> Problem description:
Set down all of the entries word for word, omitting the images they contain.

> Stored rows:
* * * * * * * * *

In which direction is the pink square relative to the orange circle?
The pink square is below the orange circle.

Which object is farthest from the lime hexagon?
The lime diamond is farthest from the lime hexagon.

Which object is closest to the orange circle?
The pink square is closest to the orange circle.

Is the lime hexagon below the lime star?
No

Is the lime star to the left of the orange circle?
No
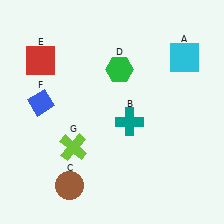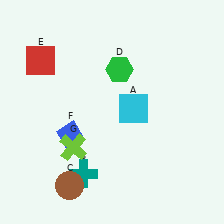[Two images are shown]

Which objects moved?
The objects that moved are: the cyan square (A), the teal cross (B), the blue diamond (F).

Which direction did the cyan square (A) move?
The cyan square (A) moved down and to the left.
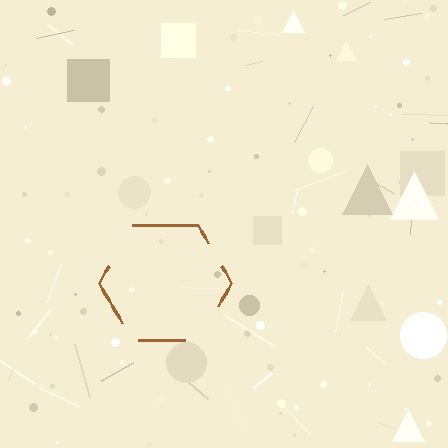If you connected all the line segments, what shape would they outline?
They would outline a hexagon.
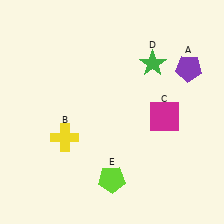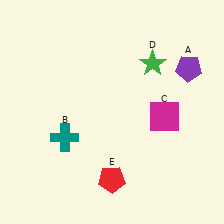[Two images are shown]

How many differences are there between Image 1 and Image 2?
There are 2 differences between the two images.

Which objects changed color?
B changed from yellow to teal. E changed from lime to red.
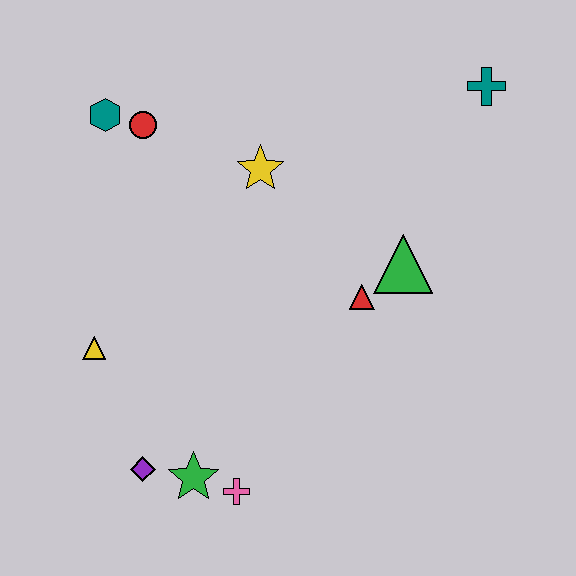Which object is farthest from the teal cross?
The purple diamond is farthest from the teal cross.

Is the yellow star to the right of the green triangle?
No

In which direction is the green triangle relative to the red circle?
The green triangle is to the right of the red circle.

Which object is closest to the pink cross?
The green star is closest to the pink cross.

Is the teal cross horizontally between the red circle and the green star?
No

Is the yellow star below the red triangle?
No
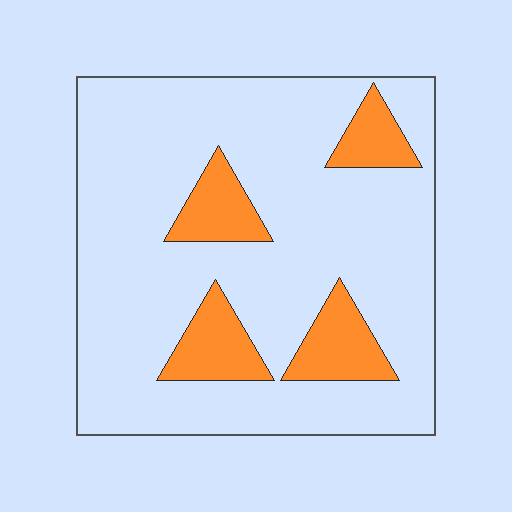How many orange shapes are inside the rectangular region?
4.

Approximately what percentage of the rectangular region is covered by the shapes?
Approximately 15%.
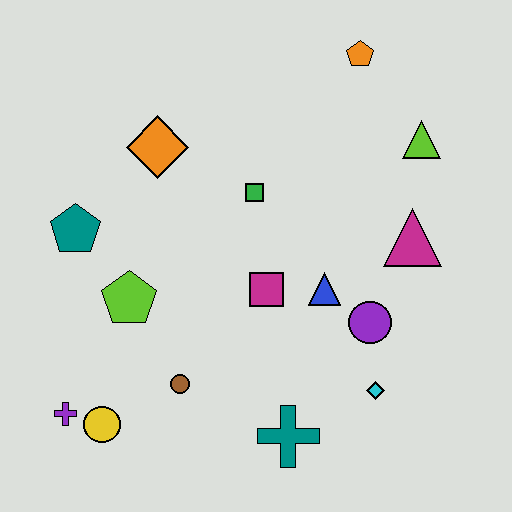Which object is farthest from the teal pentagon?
The lime triangle is farthest from the teal pentagon.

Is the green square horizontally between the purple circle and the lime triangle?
No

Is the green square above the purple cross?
Yes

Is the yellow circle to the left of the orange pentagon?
Yes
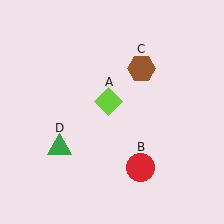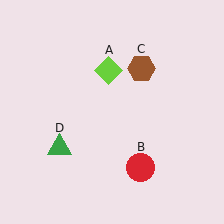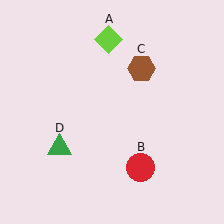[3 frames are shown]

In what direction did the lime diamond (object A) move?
The lime diamond (object A) moved up.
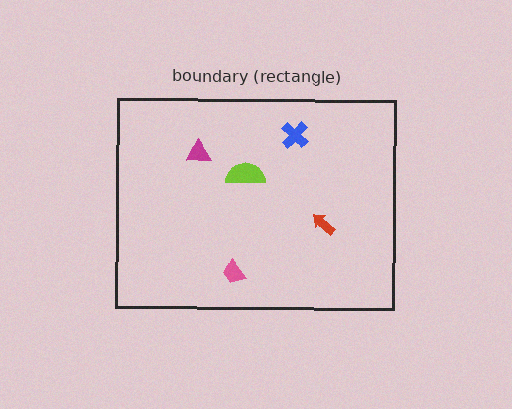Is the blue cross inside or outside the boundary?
Inside.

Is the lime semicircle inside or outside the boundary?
Inside.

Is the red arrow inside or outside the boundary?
Inside.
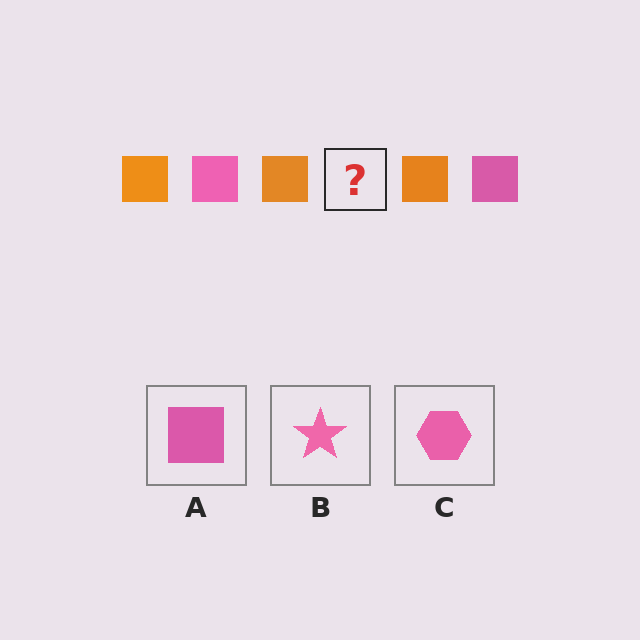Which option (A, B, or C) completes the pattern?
A.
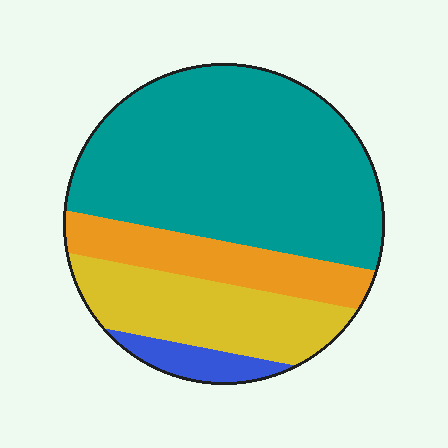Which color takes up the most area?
Teal, at roughly 55%.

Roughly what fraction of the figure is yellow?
Yellow covers around 20% of the figure.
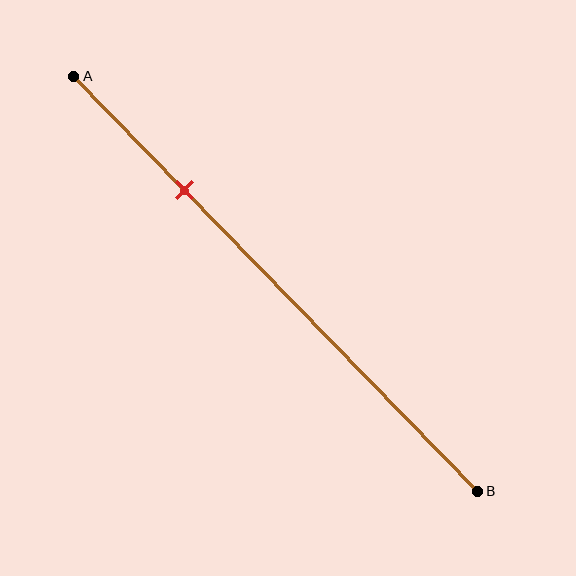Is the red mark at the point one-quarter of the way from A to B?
Yes, the mark is approximately at the one-quarter point.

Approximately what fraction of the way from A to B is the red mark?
The red mark is approximately 25% of the way from A to B.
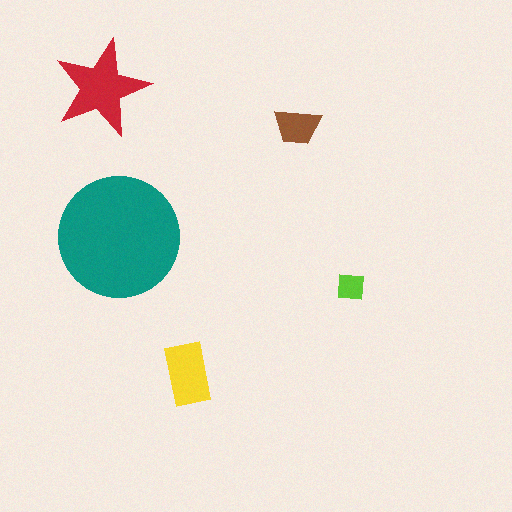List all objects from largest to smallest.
The teal circle, the red star, the yellow rectangle, the brown trapezoid, the lime square.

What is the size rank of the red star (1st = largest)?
2nd.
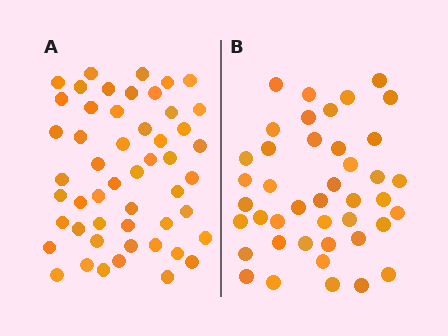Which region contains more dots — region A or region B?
Region A (the left region) has more dots.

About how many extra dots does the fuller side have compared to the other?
Region A has roughly 8 or so more dots than region B.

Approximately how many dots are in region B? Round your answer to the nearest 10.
About 40 dots. (The exact count is 42, which rounds to 40.)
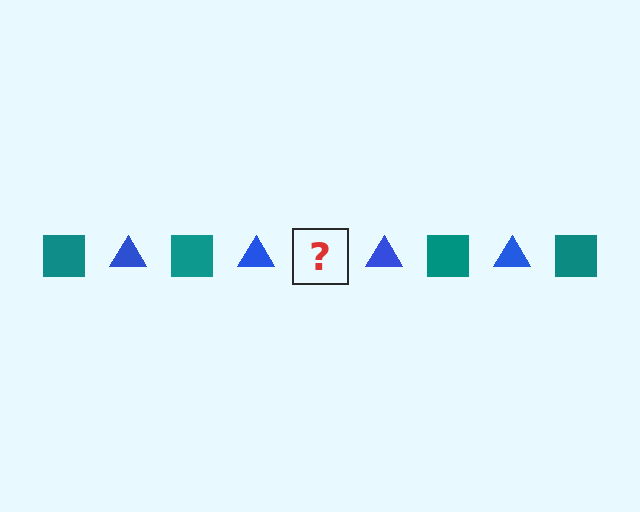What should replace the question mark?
The question mark should be replaced with a teal square.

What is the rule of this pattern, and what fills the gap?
The rule is that the pattern alternates between teal square and blue triangle. The gap should be filled with a teal square.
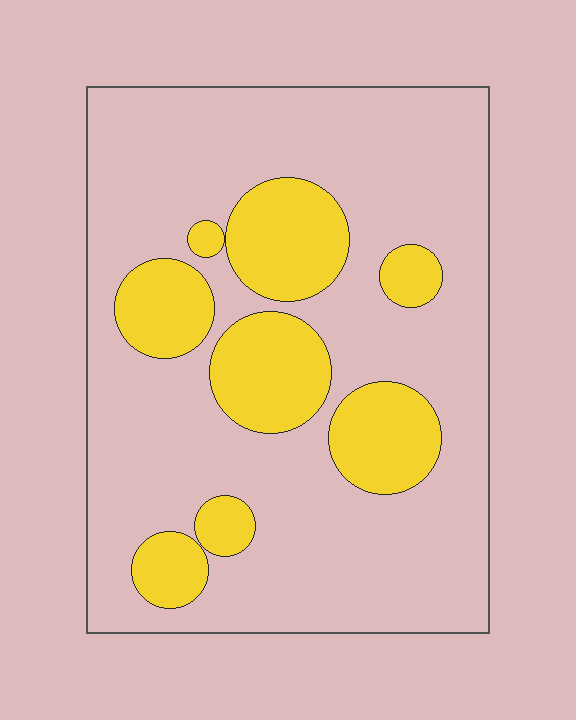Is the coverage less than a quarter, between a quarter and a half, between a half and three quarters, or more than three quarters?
Less than a quarter.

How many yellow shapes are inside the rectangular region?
8.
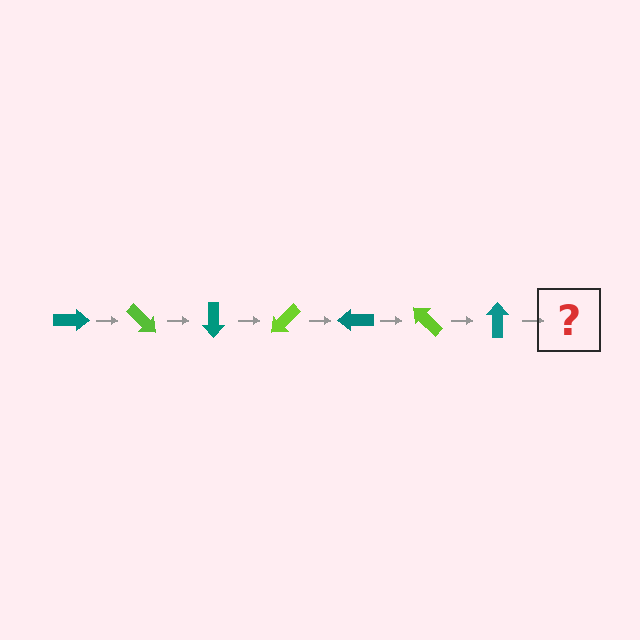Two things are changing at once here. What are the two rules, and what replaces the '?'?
The two rules are that it rotates 45 degrees clockwise each step and the color cycles through teal and lime. The '?' should be a lime arrow, rotated 315 degrees clockwise from the start.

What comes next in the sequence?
The next element should be a lime arrow, rotated 315 degrees clockwise from the start.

* * * * * * * * *

> Written reply:
In which direction is the pink square relative to the orange circle?
The pink square is below the orange circle.

Which object is farthest from the lime hexagon?
The lime diamond is farthest from the lime hexagon.

Which object is closest to the orange circle?
The pink square is closest to the orange circle.

Is the lime hexagon below the lime star?
No

Is the lime star to the left of the orange circle?
No
[Two images are shown]

Which objects moved?
The objects that moved are: the cyan square (A), the teal cross (B), the blue diamond (F).

Which direction did the cyan square (A) move?
The cyan square (A) moved down and to the left.
If you connected all the line segments, what shape would they outline?
They would outline a hexagon.
[Two images are shown]

How many differences are there between Image 1 and Image 2?
There are 2 differences between the two images.

Which objects changed color?
B changed from yellow to teal. E changed from lime to red.
Which object is farthest from the teal cross?
The purple diamond is farthest from the teal cross.

Is the yellow star to the right of the green triangle?
No

In which direction is the green triangle relative to the red circle?
The green triangle is to the right of the red circle.

Which object is closest to the pink cross?
The green star is closest to the pink cross.

Is the teal cross horizontally between the red circle and the green star?
No

Is the yellow star below the red triangle?
No
How many orange shapes are inside the rectangular region?
4.

Approximately what percentage of the rectangular region is covered by the shapes?
Approximately 15%.
Which object is farthest from the teal pentagon?
The lime triangle is farthest from the teal pentagon.

Is the green square horizontally between the purple circle and the lime triangle?
No

Is the green square above the purple cross?
Yes

Is the yellow circle to the left of the orange pentagon?
Yes
[3 frames are shown]

In what direction did the lime diamond (object A) move?
The lime diamond (object A) moved up.
Is the blue cross inside or outside the boundary?
Inside.

Is the lime semicircle inside or outside the boundary?
Inside.

Is the red arrow inside or outside the boundary?
Inside.
Which option (A, B, or C) completes the pattern?
A.
Which color takes up the most area?
Teal, at roughly 55%.

Roughly what fraction of the figure is yellow?
Yellow covers around 20% of the figure.
Is the red mark at the point one-quarter of the way from A to B?
Yes, the mark is approximately at the one-quarter point.

Approximately what fraction of the way from A to B is the red mark?
The red mark is approximately 25% of the way from A to B.
List all objects from largest to smallest.
The teal circle, the red star, the yellow rectangle, the brown trapezoid, the lime square.

What is the size rank of the red star (1st = largest)?
2nd.
Which region contains more dots — region A or region B?
Region A (the left region) has more dots.

About how many extra dots does the fuller side have compared to the other?
Region A has roughly 8 or so more dots than region B.

Approximately how many dots are in region B? Round your answer to the nearest 10.
About 40 dots. (The exact count is 42, which rounds to 40.)
What should replace the question mark?
The question mark should be replaced with a teal square.

What is the rule of this pattern, and what fills the gap?
The rule is that the pattern alternates between teal square and blue triangle. The gap should be filled with a teal square.
Is the coverage less than a quarter, between a quarter and a half, between a half and three quarters, or more than three quarters?
Less than a quarter.

How many yellow shapes are inside the rectangular region?
8.
Two things are changing at once here. What are the two rules, and what replaces the '?'?
The two rules are that it rotates 45 degrees clockwise each step and the color cycles through teal and lime. The '?' should be a lime arrow, rotated 315 degrees clockwise from the start.

What comes next in the sequence?
The next element should be a lime arrow, rotated 315 degrees clockwise from the start.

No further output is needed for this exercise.